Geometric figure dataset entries
........

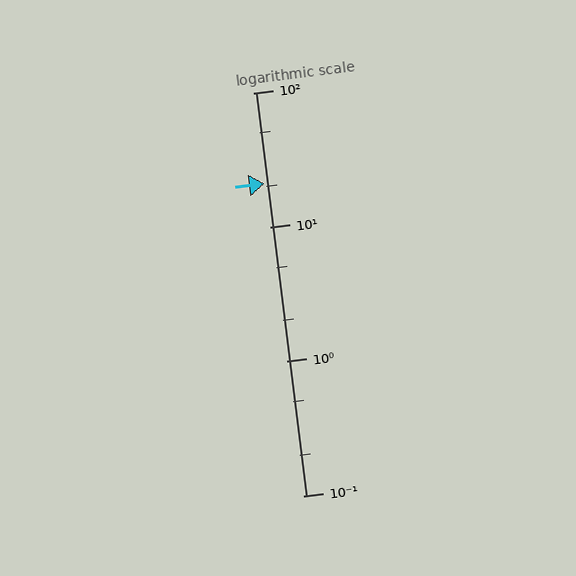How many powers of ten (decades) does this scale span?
The scale spans 3 decades, from 0.1 to 100.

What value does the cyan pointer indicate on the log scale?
The pointer indicates approximately 21.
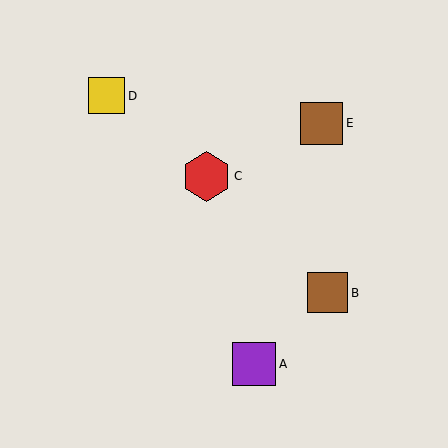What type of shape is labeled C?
Shape C is a red hexagon.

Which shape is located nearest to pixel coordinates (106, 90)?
The yellow square (labeled D) at (107, 96) is nearest to that location.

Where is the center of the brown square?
The center of the brown square is at (322, 123).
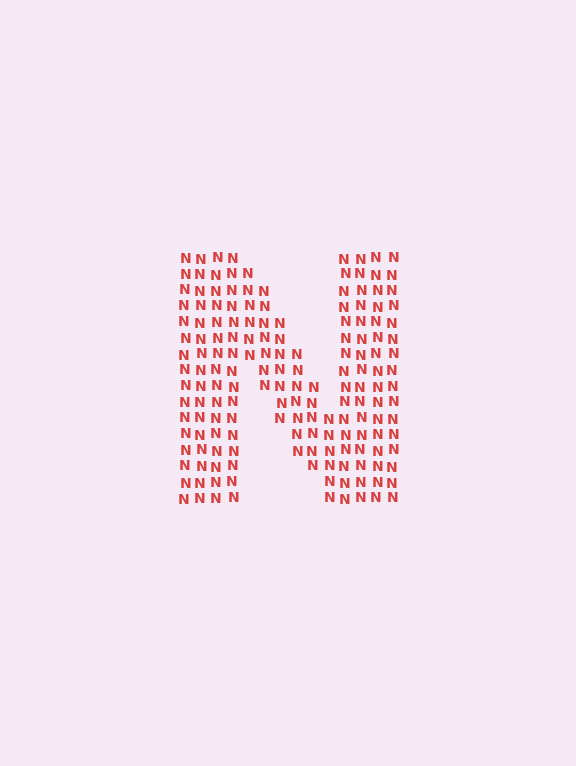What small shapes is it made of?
It is made of small letter N's.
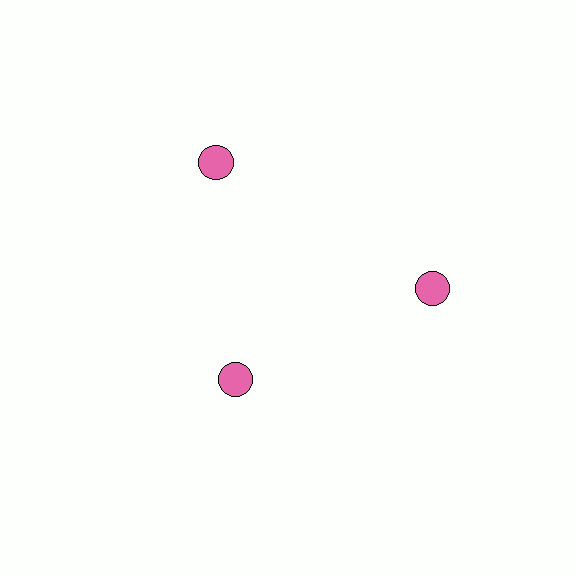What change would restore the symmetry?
The symmetry would be restored by moving it outward, back onto the ring so that all 3 circles sit at equal angles and equal distance from the center.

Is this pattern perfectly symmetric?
No. The 3 pink circles are arranged in a ring, but one element near the 7 o'clock position is pulled inward toward the center, breaking the 3-fold rotational symmetry.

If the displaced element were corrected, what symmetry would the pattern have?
It would have 3-fold rotational symmetry — the pattern would map onto itself every 120 degrees.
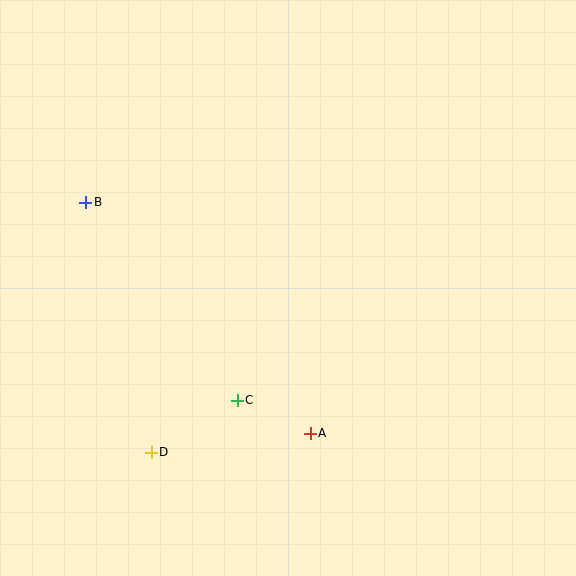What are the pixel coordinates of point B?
Point B is at (86, 202).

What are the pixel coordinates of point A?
Point A is at (310, 433).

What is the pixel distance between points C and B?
The distance between C and B is 249 pixels.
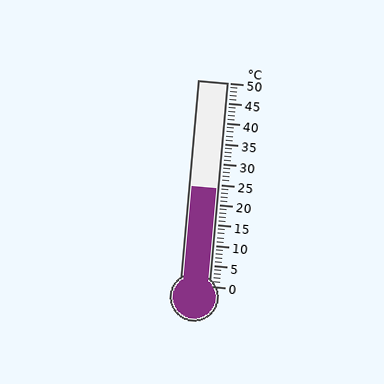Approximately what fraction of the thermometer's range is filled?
The thermometer is filled to approximately 50% of its range.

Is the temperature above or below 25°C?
The temperature is below 25°C.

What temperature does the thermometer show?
The thermometer shows approximately 24°C.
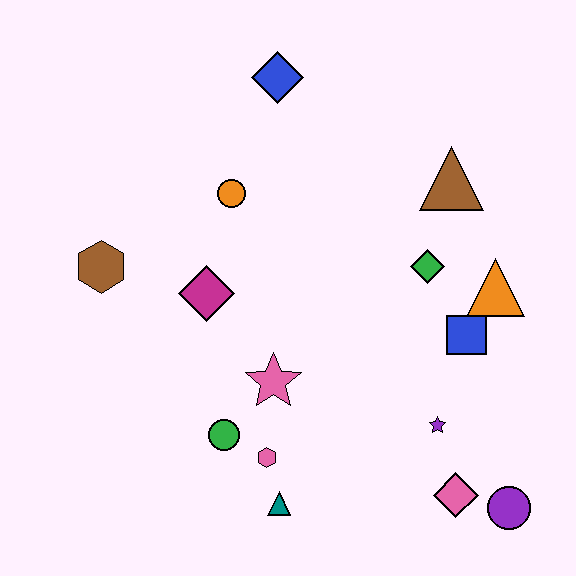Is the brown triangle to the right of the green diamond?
Yes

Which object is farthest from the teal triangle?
The blue diamond is farthest from the teal triangle.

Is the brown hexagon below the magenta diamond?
No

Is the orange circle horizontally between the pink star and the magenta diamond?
Yes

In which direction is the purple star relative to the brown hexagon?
The purple star is to the right of the brown hexagon.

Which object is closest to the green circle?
The pink hexagon is closest to the green circle.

........

Work to do
Print the whole listing above once more, word for word, without its pictures.

Solution
How many powers of ten (decades) does this scale span?
The scale spans 3 decades, from 0.1 to 100.

What value does the cyan pointer indicate on the log scale?
The pointer indicates approximately 21.
What type of shape is labeled C?
Shape C is a red hexagon.

Which shape is located nearest to pixel coordinates (106, 90)?
The yellow square (labeled D) at (107, 96) is nearest to that location.

Where is the center of the brown square?
The center of the brown square is at (322, 123).
What small shapes is it made of?
It is made of small letter N's.
What change would restore the symmetry?
The symmetry would be restored by moving it outward, back onto the ring so that all 3 circles sit at equal angles and equal distance from the center.

Is this pattern perfectly symmetric?
No. The 3 pink circles are arranged in a ring, but one element near the 7 o'clock position is pulled inward toward the center, breaking the 3-fold rotational symmetry.

If the displaced element were corrected, what symmetry would the pattern have?
It would have 3-fold rotational symmetry — the pattern would map onto itself every 120 degrees.
What are the pixel coordinates of point B?
Point B is at (86, 202).

What are the pixel coordinates of point A?
Point A is at (310, 433).

What is the pixel distance between points C and B?
The distance between C and B is 249 pixels.
Approximately what fraction of the thermometer's range is filled?
The thermometer is filled to approximately 50% of its range.

Is the temperature above or below 25°C?
The temperature is below 25°C.

What temperature does the thermometer show?
The thermometer shows approximately 24°C.
Is the brown triangle to the right of the green diamond?
Yes

Which object is farthest from the teal triangle?
The blue diamond is farthest from the teal triangle.

Is the brown hexagon below the magenta diamond?
No

Is the orange circle horizontally between the pink star and the magenta diamond?
Yes

In which direction is the purple star relative to the brown hexagon?
The purple star is to the right of the brown hexagon.

Which object is closest to the green circle?
The pink hexagon is closest to the green circle.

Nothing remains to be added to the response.